### TASK DESCRIPTION
Give back exactly the lines that run from the line containing "What temperature does the thermometer show?" through the end of the listing below. Leave out every other line.

-- -- --

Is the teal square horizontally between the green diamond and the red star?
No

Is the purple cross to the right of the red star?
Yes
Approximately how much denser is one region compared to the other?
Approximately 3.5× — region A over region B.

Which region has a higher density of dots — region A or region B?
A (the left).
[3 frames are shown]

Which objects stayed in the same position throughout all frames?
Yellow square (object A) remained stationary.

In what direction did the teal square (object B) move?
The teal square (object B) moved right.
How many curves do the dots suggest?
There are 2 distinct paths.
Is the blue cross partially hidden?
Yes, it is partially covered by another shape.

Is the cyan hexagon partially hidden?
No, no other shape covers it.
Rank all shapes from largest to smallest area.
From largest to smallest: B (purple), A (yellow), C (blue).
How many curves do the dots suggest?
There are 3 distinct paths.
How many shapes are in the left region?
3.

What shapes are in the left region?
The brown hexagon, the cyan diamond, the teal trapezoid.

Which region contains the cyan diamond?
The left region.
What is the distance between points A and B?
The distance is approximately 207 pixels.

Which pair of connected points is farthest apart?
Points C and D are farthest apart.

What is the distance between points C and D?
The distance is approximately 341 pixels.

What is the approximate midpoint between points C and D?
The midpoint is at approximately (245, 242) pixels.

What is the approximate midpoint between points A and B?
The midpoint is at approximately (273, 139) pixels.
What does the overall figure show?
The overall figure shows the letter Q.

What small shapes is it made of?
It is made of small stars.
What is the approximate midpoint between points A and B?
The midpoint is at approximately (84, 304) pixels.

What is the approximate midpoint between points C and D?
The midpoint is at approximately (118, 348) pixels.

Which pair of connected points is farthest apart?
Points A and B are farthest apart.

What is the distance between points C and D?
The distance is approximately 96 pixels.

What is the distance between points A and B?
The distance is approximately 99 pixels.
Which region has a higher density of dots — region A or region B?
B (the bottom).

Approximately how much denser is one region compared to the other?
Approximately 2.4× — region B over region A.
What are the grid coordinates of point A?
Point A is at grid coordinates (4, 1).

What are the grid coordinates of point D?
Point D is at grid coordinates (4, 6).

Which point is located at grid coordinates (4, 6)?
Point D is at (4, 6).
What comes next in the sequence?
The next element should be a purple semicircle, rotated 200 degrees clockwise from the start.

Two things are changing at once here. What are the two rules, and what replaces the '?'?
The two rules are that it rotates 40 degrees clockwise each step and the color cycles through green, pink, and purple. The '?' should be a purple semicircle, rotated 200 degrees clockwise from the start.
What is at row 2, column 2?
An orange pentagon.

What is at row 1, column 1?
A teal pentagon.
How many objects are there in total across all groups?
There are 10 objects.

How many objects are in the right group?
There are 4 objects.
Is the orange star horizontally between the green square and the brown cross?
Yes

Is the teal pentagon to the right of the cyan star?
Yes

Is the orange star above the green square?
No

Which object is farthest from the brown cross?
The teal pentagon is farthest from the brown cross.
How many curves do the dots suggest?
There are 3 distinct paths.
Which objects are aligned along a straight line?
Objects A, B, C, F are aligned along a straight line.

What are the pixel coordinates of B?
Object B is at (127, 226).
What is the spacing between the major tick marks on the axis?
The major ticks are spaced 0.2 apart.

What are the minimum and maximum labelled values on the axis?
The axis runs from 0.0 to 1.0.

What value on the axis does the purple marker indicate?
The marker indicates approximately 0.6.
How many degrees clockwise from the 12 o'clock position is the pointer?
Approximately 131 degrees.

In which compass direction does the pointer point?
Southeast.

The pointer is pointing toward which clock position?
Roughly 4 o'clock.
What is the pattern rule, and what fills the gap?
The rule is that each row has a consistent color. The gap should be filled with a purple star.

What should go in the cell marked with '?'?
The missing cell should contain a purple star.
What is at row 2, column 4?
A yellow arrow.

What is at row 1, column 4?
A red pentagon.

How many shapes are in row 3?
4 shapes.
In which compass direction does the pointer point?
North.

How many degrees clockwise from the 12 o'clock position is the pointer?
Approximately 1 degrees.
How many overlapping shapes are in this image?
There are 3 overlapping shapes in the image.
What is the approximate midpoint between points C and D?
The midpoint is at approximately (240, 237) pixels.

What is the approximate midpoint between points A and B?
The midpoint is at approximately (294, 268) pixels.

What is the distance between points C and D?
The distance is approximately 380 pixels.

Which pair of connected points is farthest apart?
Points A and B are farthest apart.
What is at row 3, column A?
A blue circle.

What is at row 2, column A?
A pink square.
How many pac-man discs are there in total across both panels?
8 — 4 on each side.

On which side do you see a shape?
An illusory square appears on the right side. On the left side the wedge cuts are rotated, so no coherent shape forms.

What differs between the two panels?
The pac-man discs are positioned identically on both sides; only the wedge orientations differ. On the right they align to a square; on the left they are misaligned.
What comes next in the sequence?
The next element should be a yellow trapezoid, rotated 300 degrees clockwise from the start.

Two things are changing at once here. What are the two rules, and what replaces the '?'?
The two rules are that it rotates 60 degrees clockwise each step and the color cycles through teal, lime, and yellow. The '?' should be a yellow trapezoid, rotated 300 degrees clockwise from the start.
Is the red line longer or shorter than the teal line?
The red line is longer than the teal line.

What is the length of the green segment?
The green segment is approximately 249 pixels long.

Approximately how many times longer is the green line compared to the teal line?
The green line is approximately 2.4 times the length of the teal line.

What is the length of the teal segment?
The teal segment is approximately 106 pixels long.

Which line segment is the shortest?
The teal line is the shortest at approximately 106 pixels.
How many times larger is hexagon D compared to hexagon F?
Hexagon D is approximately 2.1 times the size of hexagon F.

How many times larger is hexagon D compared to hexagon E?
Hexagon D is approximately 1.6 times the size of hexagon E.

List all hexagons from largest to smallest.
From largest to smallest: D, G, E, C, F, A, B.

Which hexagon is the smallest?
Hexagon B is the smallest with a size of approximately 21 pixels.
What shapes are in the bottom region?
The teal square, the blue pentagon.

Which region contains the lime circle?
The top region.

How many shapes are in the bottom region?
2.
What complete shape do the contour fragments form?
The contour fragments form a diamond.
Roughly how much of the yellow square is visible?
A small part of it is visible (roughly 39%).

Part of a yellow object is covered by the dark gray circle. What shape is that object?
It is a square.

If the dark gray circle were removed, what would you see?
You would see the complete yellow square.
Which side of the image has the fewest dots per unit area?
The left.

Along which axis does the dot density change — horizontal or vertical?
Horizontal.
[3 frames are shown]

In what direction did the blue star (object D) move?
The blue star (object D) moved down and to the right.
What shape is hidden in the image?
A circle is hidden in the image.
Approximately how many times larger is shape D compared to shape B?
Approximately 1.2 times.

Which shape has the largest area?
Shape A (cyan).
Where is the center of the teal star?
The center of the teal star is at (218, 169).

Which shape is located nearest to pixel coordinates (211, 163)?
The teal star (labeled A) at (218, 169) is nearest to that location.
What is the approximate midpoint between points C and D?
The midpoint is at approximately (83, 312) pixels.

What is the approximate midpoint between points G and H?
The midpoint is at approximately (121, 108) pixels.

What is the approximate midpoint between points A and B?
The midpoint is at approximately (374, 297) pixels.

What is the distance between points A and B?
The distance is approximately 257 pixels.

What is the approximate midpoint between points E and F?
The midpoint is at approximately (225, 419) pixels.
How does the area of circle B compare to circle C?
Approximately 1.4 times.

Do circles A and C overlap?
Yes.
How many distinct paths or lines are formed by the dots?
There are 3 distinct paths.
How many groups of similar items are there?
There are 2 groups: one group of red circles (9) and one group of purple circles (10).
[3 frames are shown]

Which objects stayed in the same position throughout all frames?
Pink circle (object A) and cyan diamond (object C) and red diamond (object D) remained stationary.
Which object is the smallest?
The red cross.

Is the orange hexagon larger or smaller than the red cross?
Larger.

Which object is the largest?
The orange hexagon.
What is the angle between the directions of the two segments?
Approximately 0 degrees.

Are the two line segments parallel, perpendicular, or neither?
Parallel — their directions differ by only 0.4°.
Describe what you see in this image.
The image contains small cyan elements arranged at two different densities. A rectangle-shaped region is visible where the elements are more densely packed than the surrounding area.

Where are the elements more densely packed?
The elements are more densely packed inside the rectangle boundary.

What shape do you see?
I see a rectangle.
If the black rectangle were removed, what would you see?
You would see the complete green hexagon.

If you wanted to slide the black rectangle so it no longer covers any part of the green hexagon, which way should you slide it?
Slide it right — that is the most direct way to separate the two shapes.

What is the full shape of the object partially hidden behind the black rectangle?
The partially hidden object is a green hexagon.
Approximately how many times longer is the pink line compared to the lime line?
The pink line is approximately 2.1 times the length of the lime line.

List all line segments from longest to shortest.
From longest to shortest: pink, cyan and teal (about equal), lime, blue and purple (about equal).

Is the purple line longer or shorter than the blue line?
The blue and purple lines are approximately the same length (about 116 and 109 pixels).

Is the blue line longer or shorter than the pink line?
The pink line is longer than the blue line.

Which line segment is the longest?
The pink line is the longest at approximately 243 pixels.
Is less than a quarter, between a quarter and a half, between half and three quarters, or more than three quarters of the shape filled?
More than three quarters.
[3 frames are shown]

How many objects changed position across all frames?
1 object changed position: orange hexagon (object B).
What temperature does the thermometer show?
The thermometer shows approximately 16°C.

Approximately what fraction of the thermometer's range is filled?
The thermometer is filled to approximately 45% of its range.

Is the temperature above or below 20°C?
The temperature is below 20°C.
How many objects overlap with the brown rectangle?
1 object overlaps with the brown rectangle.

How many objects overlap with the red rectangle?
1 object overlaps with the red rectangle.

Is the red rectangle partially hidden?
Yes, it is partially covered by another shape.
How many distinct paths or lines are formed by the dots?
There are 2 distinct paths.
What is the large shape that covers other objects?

-- -- --

### FULL OUTPUT
What temperature does the thermometer show?
The thermometer shows approximately 16°C.

Approximately what fraction of the thermometer's range is filled?
The thermometer is filled to approximately 45% of its range.

Is the temperature above or below 20°C?
The temperature is below 20°C.
How many objects overlap with the brown rectangle?
1 object overlaps with the brown rectangle.

How many objects overlap with the red rectangle?
1 object overlaps with the red rectangle.

Is the red rectangle partially hidden?
Yes, it is partially covered by another shape.
How many distinct paths or lines are formed by the dots?
There are 2 distinct paths.
What is the large shape that covers other objects?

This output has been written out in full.